Job: Your task is to print exactly the lines from the line that contains "How many objects" through the line that contains "Rank all shapes", with pictures left out.

*** Record list

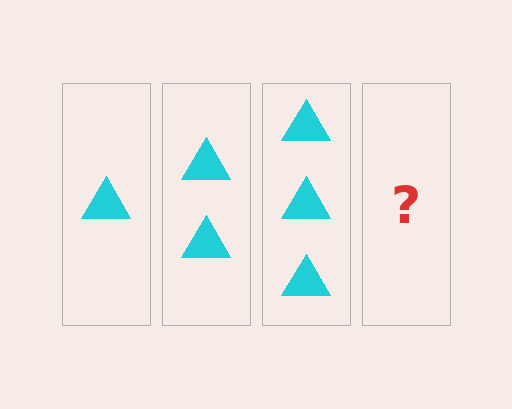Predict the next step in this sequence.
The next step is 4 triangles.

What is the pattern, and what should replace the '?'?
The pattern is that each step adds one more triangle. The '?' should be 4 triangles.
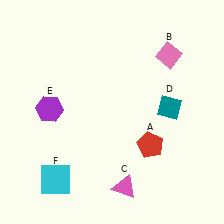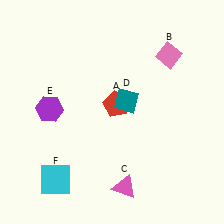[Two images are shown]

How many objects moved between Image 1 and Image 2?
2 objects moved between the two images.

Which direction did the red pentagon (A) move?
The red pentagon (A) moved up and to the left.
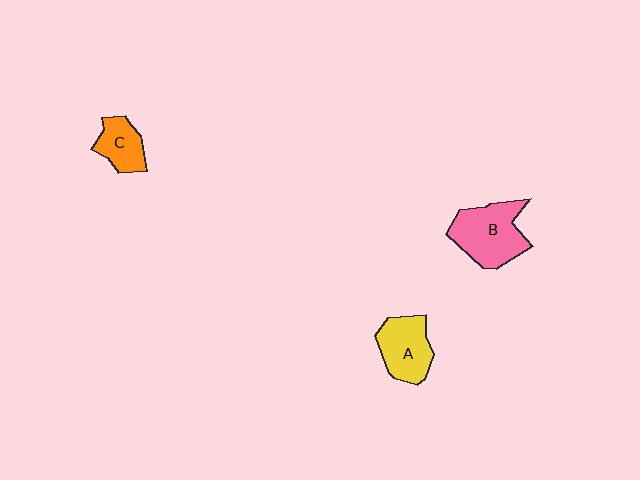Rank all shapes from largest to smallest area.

******
*** Record list

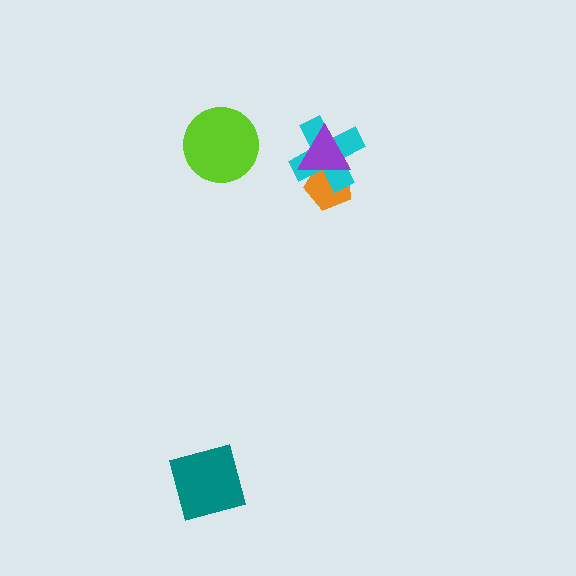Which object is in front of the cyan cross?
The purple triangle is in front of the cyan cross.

******

Written answer:
How many objects moved between Image 1 and Image 2?
2 objects moved between the two images.

Which direction did the red pentagon (A) move?
The red pentagon (A) moved up and to the left.
Rank all shapes from largest to smallest area.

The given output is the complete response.